■ **Given exercise**
Transcribe only the lines of the listing below from the one holding "Which circle is the largest?" through the one holding "[3 frames are shown]", inclusive, without any change.

■ **Provided records**

- - - - -

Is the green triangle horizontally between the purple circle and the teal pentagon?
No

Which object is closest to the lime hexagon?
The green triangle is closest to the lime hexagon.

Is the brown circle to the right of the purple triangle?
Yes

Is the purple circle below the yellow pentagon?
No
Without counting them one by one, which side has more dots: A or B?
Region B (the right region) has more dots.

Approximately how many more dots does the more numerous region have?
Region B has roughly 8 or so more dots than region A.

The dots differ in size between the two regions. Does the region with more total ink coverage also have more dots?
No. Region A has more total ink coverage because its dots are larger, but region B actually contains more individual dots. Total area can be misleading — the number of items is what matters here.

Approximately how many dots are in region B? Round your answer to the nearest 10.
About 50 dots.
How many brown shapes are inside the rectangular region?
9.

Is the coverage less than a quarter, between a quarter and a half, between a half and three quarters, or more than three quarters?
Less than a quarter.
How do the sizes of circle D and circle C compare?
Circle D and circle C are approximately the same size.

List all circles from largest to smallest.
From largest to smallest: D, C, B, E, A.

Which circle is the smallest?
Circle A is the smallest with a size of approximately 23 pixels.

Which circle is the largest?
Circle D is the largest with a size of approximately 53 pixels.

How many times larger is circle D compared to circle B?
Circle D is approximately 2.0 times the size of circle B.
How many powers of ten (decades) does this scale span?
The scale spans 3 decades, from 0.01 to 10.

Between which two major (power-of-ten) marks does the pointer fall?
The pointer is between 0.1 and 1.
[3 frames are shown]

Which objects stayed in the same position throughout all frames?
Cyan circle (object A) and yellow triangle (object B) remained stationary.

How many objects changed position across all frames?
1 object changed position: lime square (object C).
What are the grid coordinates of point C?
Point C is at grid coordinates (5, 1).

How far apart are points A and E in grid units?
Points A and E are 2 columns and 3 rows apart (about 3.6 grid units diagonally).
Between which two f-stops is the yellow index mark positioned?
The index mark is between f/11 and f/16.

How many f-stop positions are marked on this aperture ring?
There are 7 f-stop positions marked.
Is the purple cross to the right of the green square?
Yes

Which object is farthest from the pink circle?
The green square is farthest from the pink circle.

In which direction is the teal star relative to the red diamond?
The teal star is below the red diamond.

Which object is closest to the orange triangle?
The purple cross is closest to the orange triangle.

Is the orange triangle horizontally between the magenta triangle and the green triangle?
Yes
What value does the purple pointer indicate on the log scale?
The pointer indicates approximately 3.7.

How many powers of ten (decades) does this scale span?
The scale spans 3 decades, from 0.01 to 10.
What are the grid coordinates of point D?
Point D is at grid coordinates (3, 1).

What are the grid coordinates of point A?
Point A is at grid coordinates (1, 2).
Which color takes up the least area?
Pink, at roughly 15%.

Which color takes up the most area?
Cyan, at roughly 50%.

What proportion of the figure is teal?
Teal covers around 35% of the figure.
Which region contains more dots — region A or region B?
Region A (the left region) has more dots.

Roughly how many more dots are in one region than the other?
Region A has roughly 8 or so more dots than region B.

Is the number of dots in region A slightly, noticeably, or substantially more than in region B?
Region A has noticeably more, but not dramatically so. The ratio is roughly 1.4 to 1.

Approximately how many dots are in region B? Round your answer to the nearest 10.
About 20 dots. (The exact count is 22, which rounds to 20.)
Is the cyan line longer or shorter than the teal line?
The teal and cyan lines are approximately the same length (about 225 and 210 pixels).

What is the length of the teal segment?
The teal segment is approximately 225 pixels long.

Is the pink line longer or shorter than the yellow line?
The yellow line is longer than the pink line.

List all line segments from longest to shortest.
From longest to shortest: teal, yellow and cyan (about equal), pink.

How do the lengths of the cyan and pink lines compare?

- - - - -

■ **Answer in full**
Which circle is the largest?
Circle D is the largest with a size of approximately 53 pixels.

How many times larger is circle D compared to circle B?
Circle D is approximately 2.0 times the size of circle B.
How many powers of ten (decades) does this scale span?
The scale spans 3 decades, from 0.01 to 10.

Between which two major (power-of-ten) marks does the pointer fall?
The pointer is between 0.1 and 1.
[3 frames are shown]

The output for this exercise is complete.